• _Set task_
Without including any pictures, write out all the entries exactly.

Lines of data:
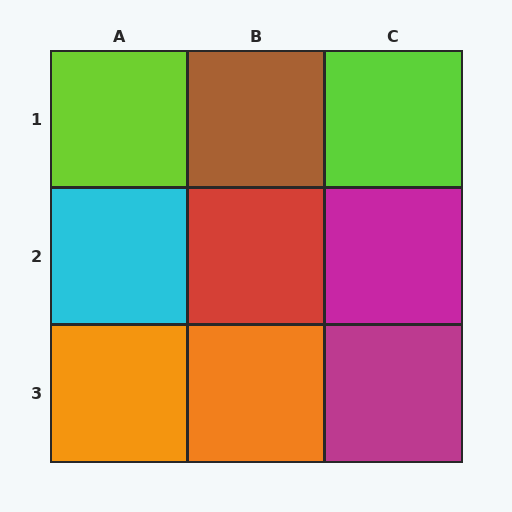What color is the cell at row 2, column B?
Red.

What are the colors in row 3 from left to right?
Orange, orange, magenta.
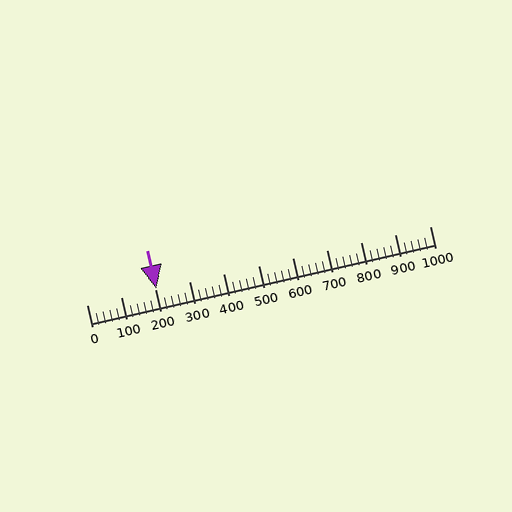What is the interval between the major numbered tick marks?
The major tick marks are spaced 100 units apart.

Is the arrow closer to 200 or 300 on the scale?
The arrow is closer to 200.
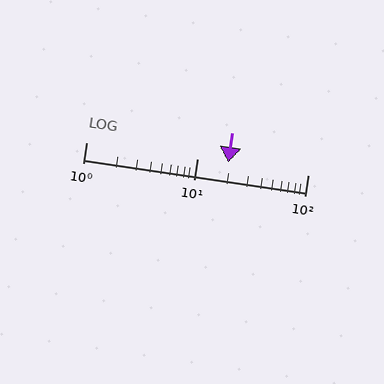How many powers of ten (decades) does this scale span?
The scale spans 2 decades, from 1 to 100.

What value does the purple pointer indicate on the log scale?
The pointer indicates approximately 19.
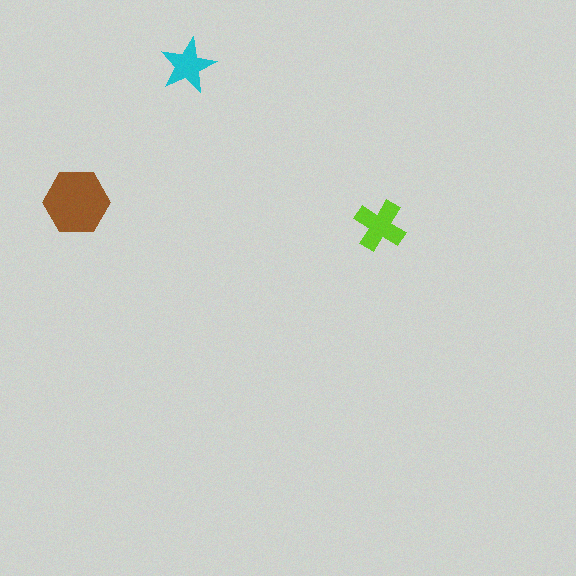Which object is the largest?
The brown hexagon.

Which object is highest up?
The cyan star is topmost.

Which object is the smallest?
The cyan star.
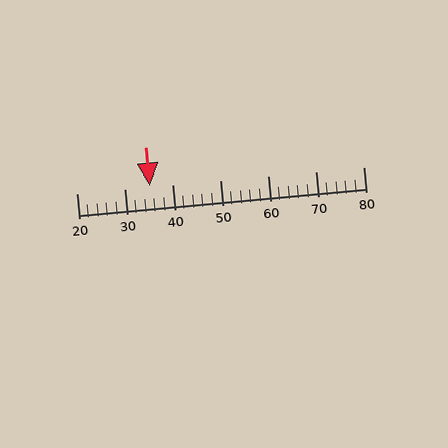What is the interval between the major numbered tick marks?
The major tick marks are spaced 10 units apart.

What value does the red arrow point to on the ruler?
The red arrow points to approximately 35.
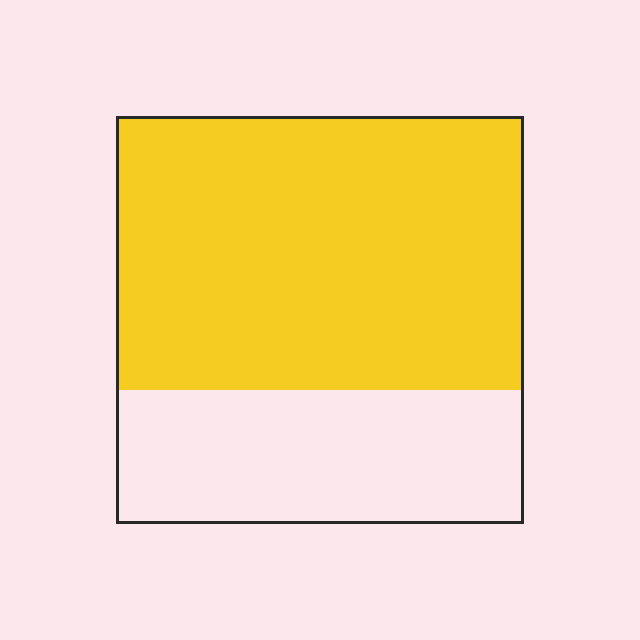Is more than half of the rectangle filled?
Yes.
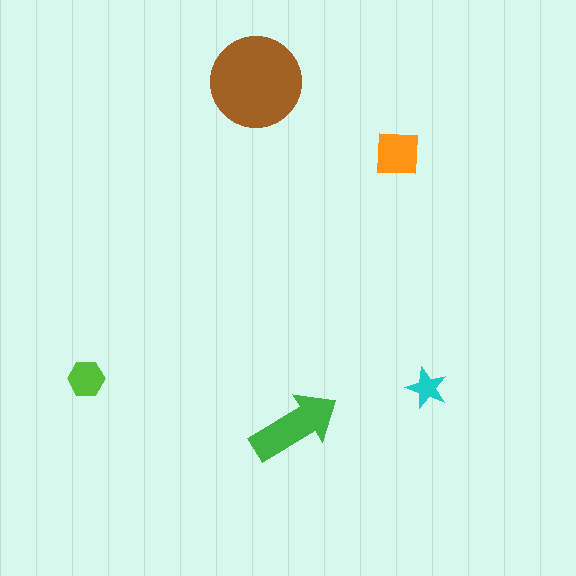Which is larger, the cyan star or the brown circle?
The brown circle.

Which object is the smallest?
The cyan star.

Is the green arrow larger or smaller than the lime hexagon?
Larger.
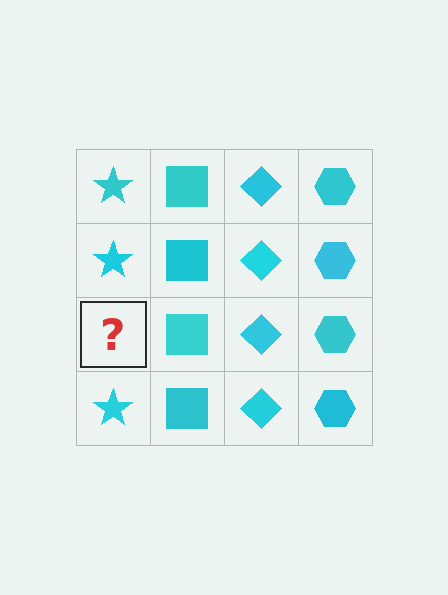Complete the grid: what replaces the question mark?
The question mark should be replaced with a cyan star.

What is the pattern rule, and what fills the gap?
The rule is that each column has a consistent shape. The gap should be filled with a cyan star.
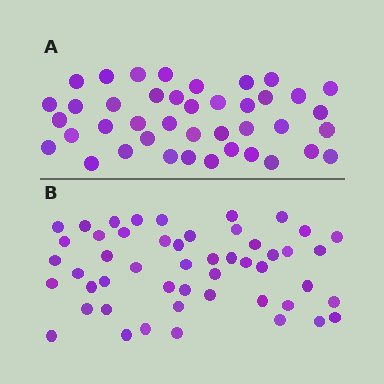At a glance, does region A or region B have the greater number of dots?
Region B (the bottom region) has more dots.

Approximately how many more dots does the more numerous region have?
Region B has roughly 8 or so more dots than region A.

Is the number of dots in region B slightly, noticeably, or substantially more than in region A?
Region B has only slightly more — the two regions are fairly close. The ratio is roughly 1.2 to 1.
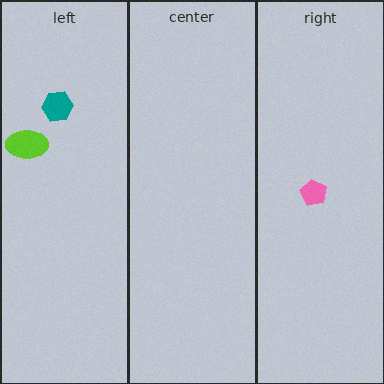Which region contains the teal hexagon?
The left region.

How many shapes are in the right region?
1.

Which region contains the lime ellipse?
The left region.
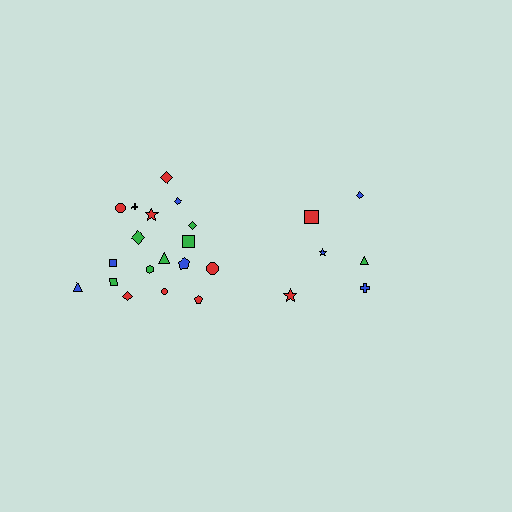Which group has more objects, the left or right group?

• _Written answer_
What color is the cell at row 2, column B?
Red.

What are the colors in row 3 from left to right?
Orange, orange, magenta.
What is the interval between the major numbered tick marks?
The major tick marks are spaced 100 units apart.

Is the arrow closer to 200 or 300 on the scale?
The arrow is closer to 200.
How many powers of ten (decades) does this scale span?
The scale spans 2 decades, from 1 to 100.

What value does the purple pointer indicate on the log scale?
The pointer indicates approximately 19.
Which object is the largest?
The brown hexagon.

Which object is highest up?
The cyan star is topmost.

Which object is the smallest?
The cyan star.
What is the interval between the major numbered tick marks?
The major tick marks are spaced 10 units apart.

What value does the red arrow point to on the ruler?
The red arrow points to approximately 35.
Is more than half of the rectangle filled?
Yes.
Which is larger, the cyan star or the brown circle?
The brown circle.

Which object is the smallest?
The cyan star.

Is the green arrow larger or smaller than the lime hexagon?
Larger.
Complete the grid: what replaces the question mark?
The question mark should be replaced with a cyan star.

What is the pattern rule, and what fills the gap?
The rule is that each column has a consistent shape. The gap should be filled with a cyan star.
At a glance, does region A or region B have the greater number of dots?
Region B (the bottom region) has more dots.

Approximately how many more dots does the more numerous region have?
Region B has roughly 8 or so more dots than region A.

Is the number of dots in region B slightly, noticeably, or substantially more than in region A?
Region B has only slightly more — the two regions are fairly close. The ratio is roughly 1.2 to 1.
Which region contains the teal hexagon?
The left region.

How many shapes are in the right region?
1.

Which region contains the lime ellipse?
The left region.
Which group has more objects, the left or right group?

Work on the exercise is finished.